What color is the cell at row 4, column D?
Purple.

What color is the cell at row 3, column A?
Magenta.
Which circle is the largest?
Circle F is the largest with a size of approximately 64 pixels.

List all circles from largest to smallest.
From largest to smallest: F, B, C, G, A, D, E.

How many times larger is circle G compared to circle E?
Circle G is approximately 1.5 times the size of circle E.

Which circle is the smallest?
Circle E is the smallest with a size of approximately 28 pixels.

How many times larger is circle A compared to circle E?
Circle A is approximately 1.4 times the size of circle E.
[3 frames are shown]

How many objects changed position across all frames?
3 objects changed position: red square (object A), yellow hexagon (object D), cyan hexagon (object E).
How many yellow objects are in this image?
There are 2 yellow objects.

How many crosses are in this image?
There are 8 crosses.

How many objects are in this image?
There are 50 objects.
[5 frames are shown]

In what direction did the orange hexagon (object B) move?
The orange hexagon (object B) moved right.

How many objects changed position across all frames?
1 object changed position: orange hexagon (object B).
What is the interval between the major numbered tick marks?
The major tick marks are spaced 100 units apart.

...

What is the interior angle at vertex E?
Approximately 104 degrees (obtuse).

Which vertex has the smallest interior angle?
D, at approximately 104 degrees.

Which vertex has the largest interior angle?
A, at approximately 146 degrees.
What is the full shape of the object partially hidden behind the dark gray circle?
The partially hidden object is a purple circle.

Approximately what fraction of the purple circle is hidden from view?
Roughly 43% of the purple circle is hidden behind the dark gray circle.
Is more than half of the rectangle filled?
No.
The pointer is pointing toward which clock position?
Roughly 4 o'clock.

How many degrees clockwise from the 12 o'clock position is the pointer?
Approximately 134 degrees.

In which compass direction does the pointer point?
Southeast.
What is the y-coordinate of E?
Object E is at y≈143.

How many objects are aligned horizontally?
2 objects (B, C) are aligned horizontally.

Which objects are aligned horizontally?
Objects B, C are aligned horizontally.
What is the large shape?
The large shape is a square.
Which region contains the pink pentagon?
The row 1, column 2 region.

...

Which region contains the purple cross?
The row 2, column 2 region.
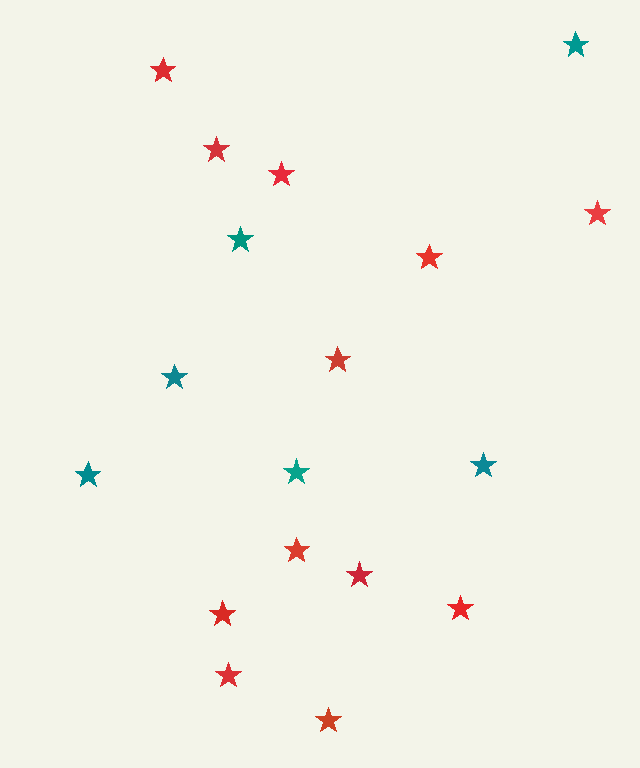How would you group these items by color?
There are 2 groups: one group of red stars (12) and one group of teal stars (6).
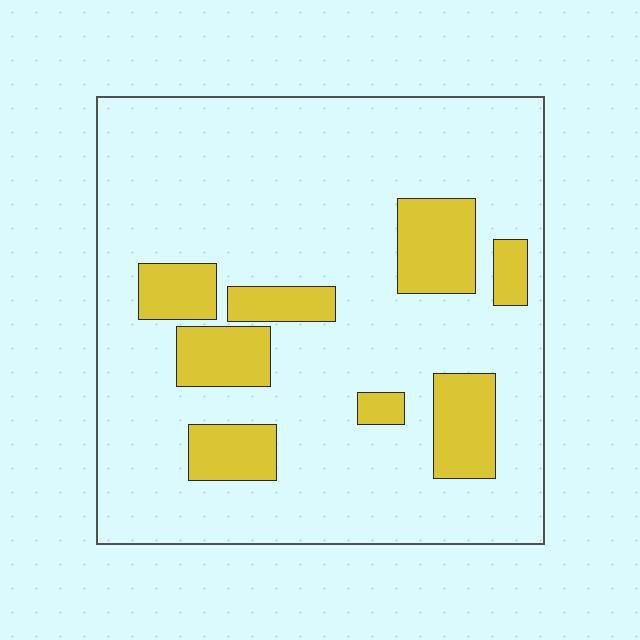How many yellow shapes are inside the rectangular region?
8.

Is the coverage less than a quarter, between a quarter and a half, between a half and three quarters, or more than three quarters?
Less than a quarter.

The task
Find every line that holds "shown" and copy it.

Written solution
[3 frames are shown]
[5 frames are shown]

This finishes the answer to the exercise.